[Synthetic geometry question rows]

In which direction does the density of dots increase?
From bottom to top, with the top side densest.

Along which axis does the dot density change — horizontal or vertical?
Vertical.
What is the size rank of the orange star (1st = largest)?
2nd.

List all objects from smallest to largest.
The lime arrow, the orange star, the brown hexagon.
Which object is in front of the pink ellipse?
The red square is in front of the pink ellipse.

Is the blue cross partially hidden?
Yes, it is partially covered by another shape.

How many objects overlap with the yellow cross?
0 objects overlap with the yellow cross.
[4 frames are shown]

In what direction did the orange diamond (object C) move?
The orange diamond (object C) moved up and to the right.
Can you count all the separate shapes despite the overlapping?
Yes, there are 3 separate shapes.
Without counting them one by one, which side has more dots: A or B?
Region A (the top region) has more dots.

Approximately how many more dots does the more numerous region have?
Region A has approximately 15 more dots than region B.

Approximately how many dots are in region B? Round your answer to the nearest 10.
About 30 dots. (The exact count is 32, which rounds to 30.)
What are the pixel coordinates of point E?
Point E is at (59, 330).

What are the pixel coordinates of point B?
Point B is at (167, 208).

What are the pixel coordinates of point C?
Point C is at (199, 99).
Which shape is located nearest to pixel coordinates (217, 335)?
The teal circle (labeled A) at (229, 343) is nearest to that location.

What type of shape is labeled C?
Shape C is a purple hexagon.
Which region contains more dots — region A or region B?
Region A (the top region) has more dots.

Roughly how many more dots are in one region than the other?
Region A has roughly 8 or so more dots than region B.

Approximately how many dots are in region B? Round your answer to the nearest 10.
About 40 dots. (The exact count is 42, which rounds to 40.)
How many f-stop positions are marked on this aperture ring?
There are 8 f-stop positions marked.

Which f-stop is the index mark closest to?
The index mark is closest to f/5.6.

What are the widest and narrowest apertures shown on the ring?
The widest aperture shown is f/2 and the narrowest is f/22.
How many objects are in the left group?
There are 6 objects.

--

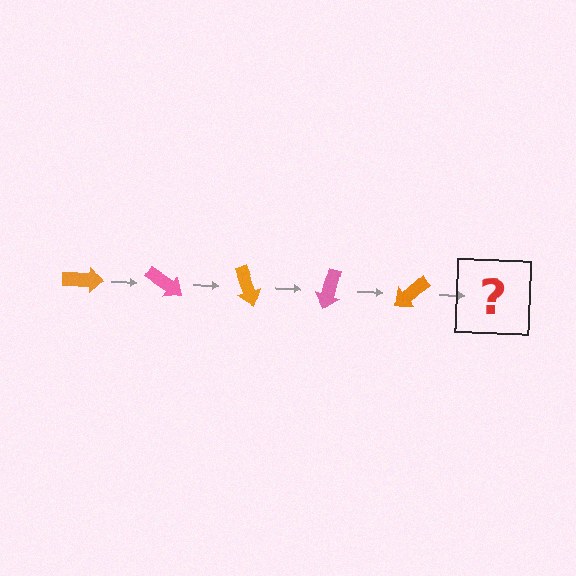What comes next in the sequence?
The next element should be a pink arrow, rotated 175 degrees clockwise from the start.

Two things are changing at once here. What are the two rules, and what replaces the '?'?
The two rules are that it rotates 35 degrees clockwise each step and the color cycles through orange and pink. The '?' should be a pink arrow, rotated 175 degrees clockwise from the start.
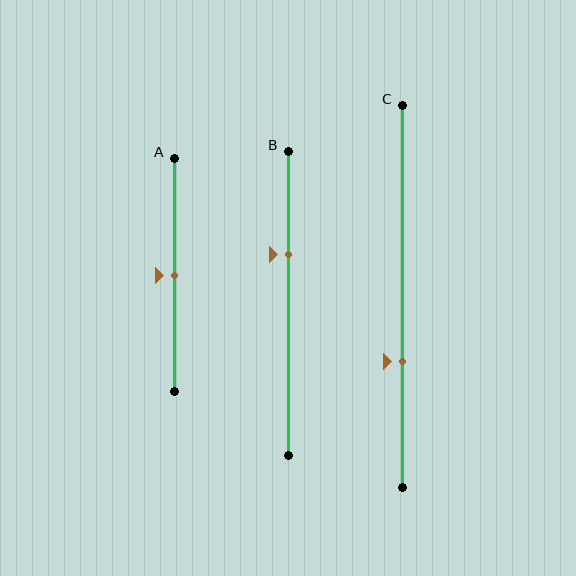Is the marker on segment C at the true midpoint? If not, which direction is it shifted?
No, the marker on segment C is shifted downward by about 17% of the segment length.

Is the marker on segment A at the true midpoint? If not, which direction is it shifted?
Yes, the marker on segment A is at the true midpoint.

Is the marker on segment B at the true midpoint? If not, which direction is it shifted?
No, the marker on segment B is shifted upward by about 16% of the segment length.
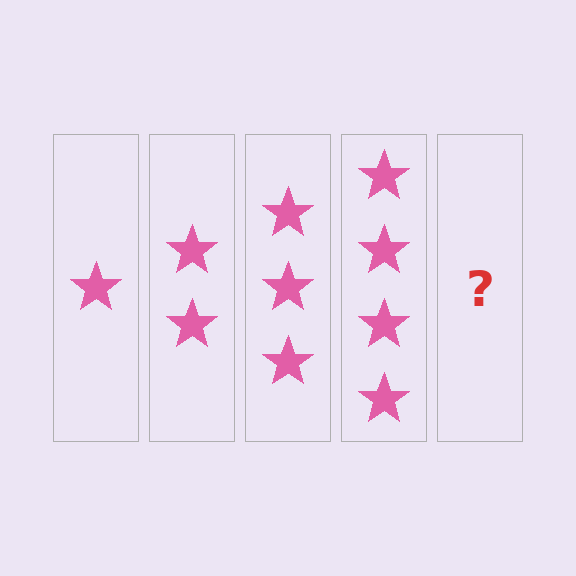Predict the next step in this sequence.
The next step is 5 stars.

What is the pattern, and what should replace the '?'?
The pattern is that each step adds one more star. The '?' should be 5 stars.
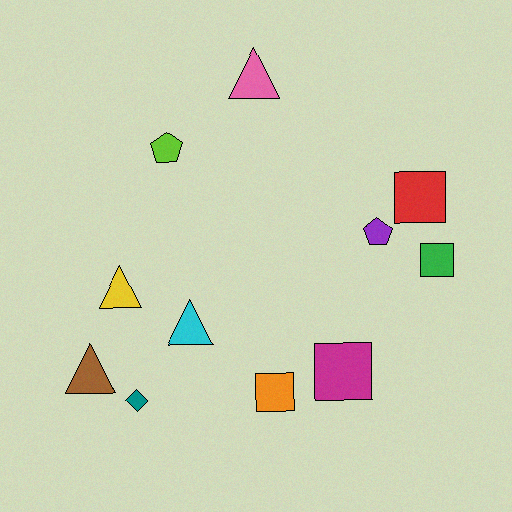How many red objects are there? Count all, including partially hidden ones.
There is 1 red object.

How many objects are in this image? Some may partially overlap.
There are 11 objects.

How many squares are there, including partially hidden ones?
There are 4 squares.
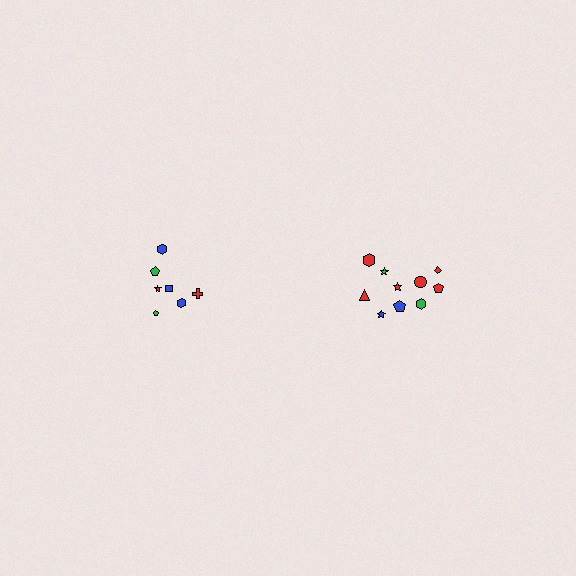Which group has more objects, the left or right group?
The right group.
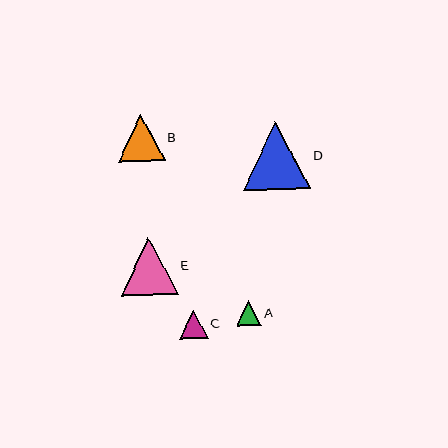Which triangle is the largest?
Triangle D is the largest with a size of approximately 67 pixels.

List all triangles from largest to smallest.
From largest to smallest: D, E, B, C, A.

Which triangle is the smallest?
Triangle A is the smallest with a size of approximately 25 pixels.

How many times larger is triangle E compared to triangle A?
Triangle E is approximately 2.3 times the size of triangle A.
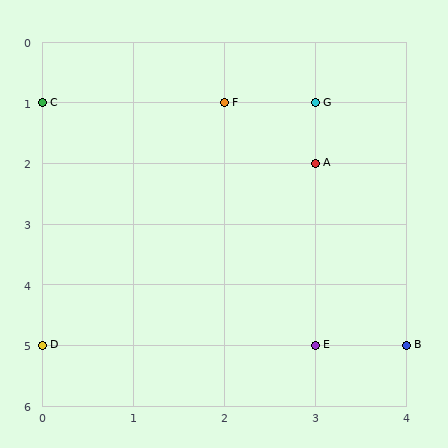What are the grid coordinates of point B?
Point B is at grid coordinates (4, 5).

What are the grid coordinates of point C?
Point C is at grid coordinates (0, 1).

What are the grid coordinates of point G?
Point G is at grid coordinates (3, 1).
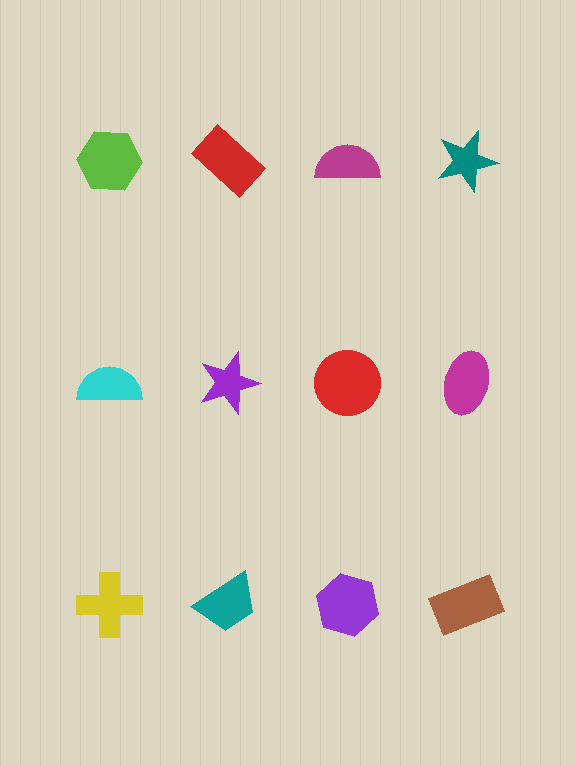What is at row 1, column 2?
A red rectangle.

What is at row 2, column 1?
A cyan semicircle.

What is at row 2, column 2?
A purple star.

| Direction |
Give again only the lines that run from the line with "In which direction" to the line with "[4 frames are shown]". Include both of those lines exactly as written.

| Correct result |
In which direction does the density of dots increase?
From bottom to top, with the top side densest.

Along which axis does the dot density change — horizontal or vertical?
Vertical.
What is the size rank of the orange star (1st = largest)?
2nd.

List all objects from smallest to largest.
The lime arrow, the orange star, the brown hexagon.
Which object is in front of the pink ellipse?
The red square is in front of the pink ellipse.

Is the blue cross partially hidden?
Yes, it is partially covered by another shape.

How many objects overlap with the yellow cross?
0 objects overlap with the yellow cross.
[4 frames are shown]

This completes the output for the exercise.